## begin Task data

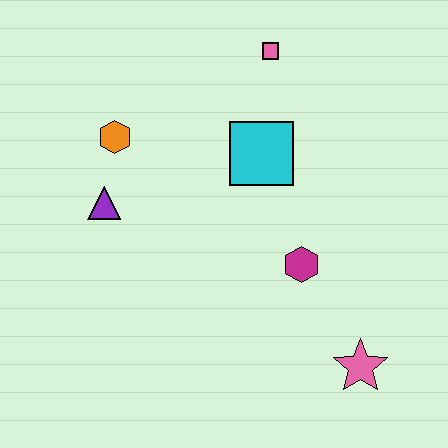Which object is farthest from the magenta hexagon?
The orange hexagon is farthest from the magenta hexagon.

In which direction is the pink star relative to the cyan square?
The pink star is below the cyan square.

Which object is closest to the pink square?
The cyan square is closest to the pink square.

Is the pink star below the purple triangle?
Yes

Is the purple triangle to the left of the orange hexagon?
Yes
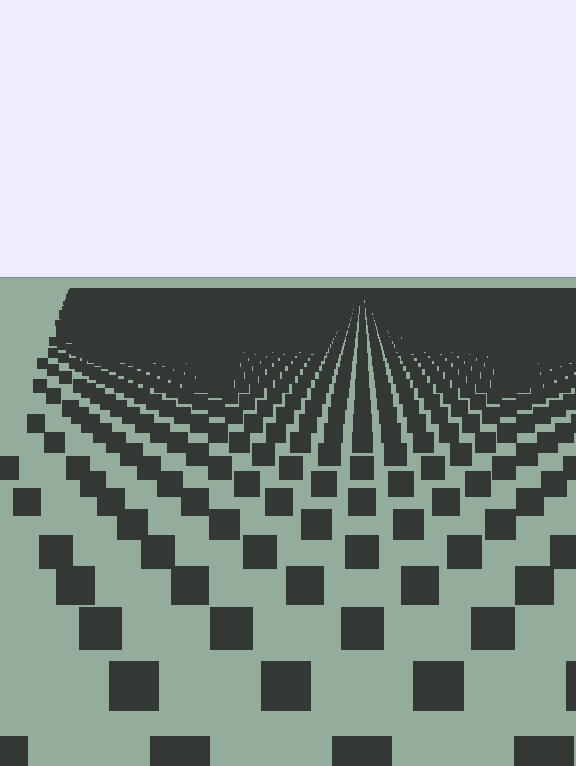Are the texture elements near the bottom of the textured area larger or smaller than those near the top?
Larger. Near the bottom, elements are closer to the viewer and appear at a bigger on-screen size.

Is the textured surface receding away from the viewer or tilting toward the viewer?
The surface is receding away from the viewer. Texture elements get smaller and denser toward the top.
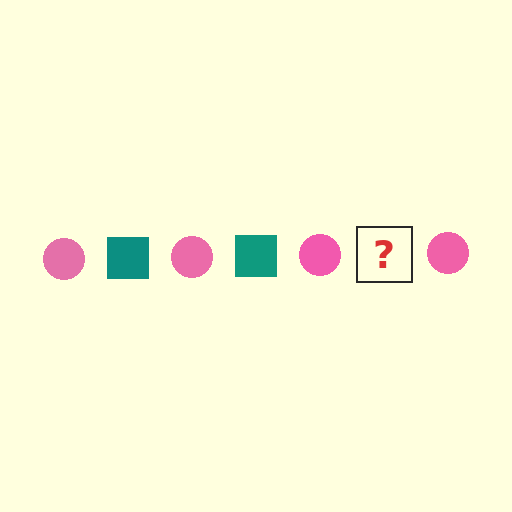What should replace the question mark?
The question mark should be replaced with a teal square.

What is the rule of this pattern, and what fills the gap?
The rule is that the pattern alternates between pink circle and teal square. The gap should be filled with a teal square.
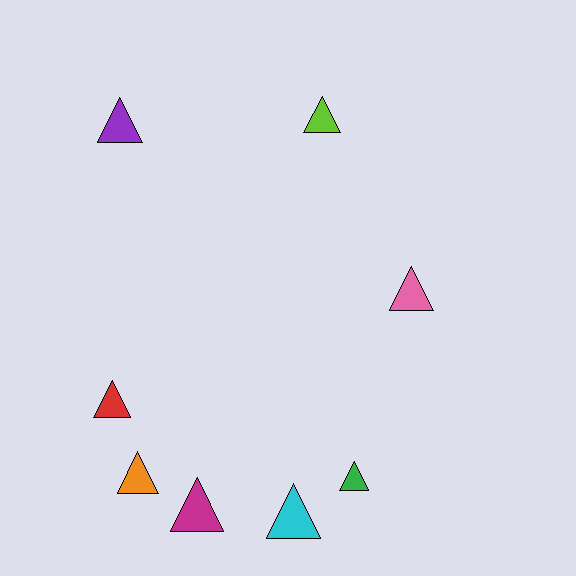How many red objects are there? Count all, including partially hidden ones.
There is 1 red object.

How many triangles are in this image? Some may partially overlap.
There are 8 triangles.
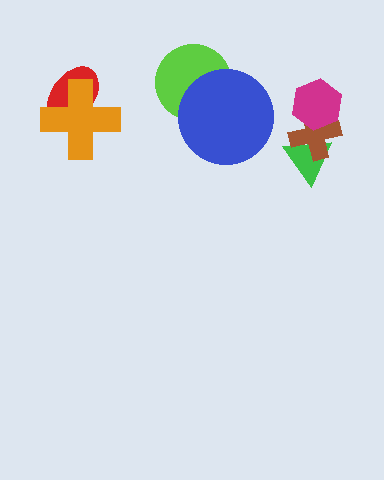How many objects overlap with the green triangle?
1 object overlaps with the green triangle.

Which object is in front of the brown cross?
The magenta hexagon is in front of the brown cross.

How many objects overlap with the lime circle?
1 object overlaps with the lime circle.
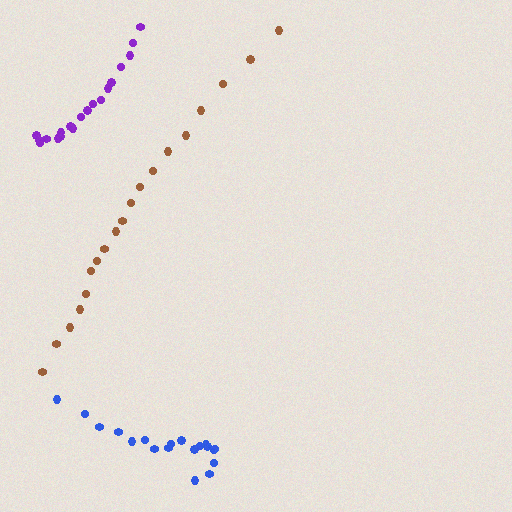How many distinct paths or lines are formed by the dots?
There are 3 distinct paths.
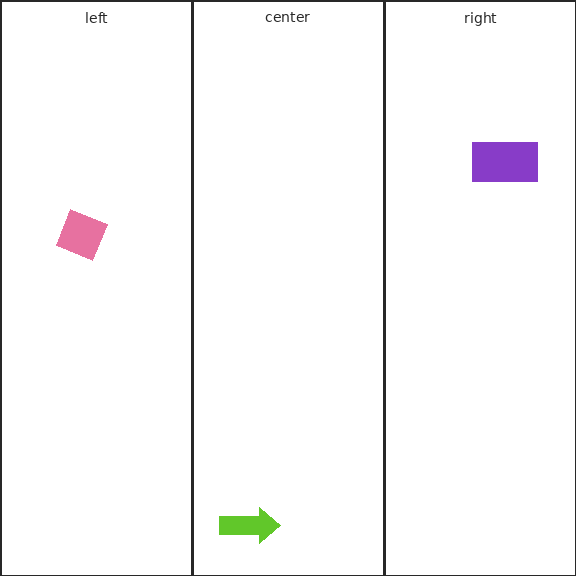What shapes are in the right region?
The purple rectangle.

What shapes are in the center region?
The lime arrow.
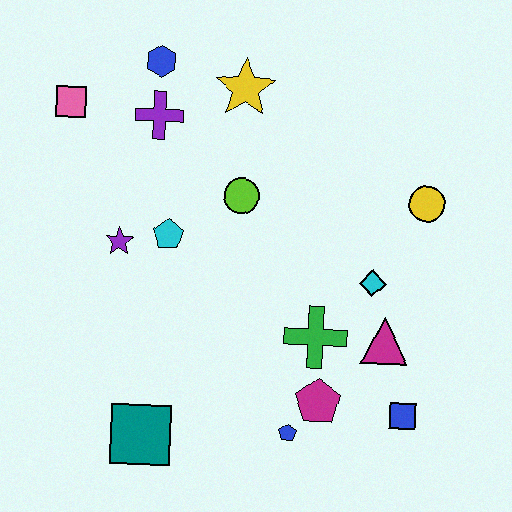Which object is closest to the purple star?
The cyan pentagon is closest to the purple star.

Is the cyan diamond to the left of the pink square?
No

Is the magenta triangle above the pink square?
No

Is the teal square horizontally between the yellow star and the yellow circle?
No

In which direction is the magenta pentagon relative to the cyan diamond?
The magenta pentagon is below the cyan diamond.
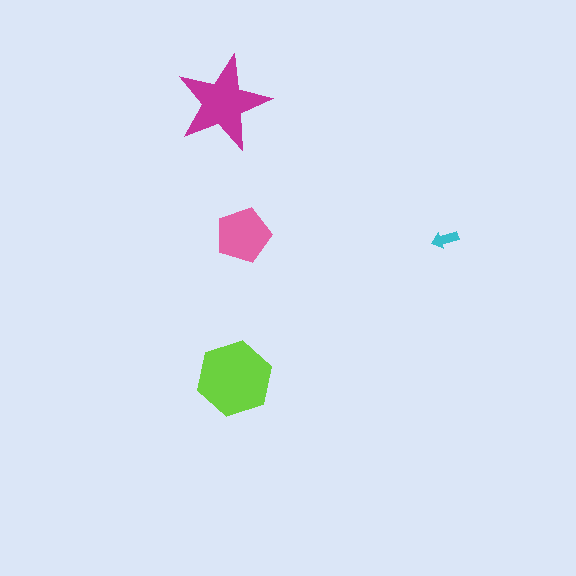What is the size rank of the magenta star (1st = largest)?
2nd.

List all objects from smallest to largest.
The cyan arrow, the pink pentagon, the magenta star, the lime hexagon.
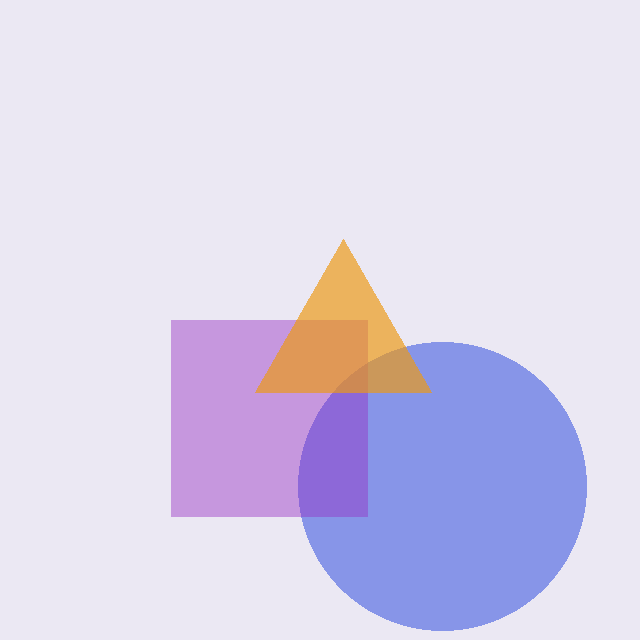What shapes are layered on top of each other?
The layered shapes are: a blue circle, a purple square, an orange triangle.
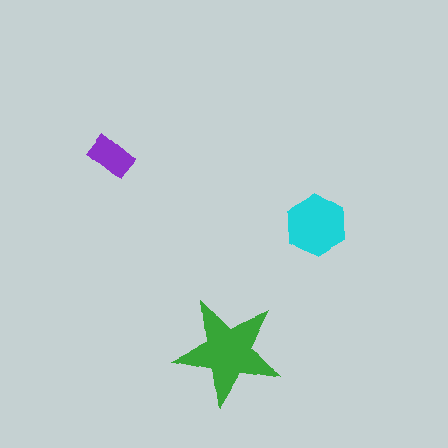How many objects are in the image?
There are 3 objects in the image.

## end Task data

◆ **Exercise task**
None of the pictures should appear; repeat the records exactly otherwise.

◆ **Task output**
Which object is farthest from the magenta hexagon?
The orange hexagon is farthest from the magenta hexagon.

In which direction is the pink star relative to the cyan square?
The pink star is below the cyan square.

Which object is closest to the pink square?
The cyan square is closest to the pink square.

Is the pink star below the purple triangle?
Yes

Is the purple triangle to the left of the orange hexagon?
Yes
Are the texture elements near the bottom of the textured area larger or smaller than those near the top?
Larger. Near the bottom, elements are closer to the viewer and appear at a bigger on-screen size.

Is the textured surface receding away from the viewer or tilting toward the viewer?
The surface is receding away from the viewer. Texture elements get smaller and denser toward the top.
What should replace the question mark?
The question mark should be replaced with a teal square.

What is the rule of this pattern, and what fills the gap?
The rule is that the pattern alternates between pink circle and teal square. The gap should be filled with a teal square.
How many red objects are there? Count all, including partially hidden ones.
There is 1 red object.

How many triangles are in this image? Some may partially overlap.
There are 8 triangles.
How many objects overlap with the green triangle?
1 object overlaps with the green triangle.

Which object is in front of the brown cross?
The magenta hexagon is in front of the brown cross.

How many objects overlap with the lime circle?
1 object overlaps with the lime circle.
How many distinct paths or lines are formed by the dots?
There are 3 distinct paths.
What shapes are in the right region?
The purple rectangle.

What shapes are in the center region?
The lime arrow.
Which object is closest to the purple star?
The cyan pentagon is closest to the purple star.

Is the cyan diamond to the left of the pink square?
No

Is the magenta triangle above the pink square?
No

Is the teal square horizontally between the yellow star and the yellow circle?
No

In which direction is the magenta pentagon relative to the cyan diamond?
The magenta pentagon is below the cyan diamond.
What is the size rank of the magenta star (1st = largest)?
2nd.

List all objects from smallest to largest.
The cyan arrow, the pink pentagon, the magenta star, the lime hexagon.
What shapes are layered on top of each other?
The layered shapes are: a blue circle, a purple square, an orange triangle.
How many objects are in the image?
There are 3 objects in the image.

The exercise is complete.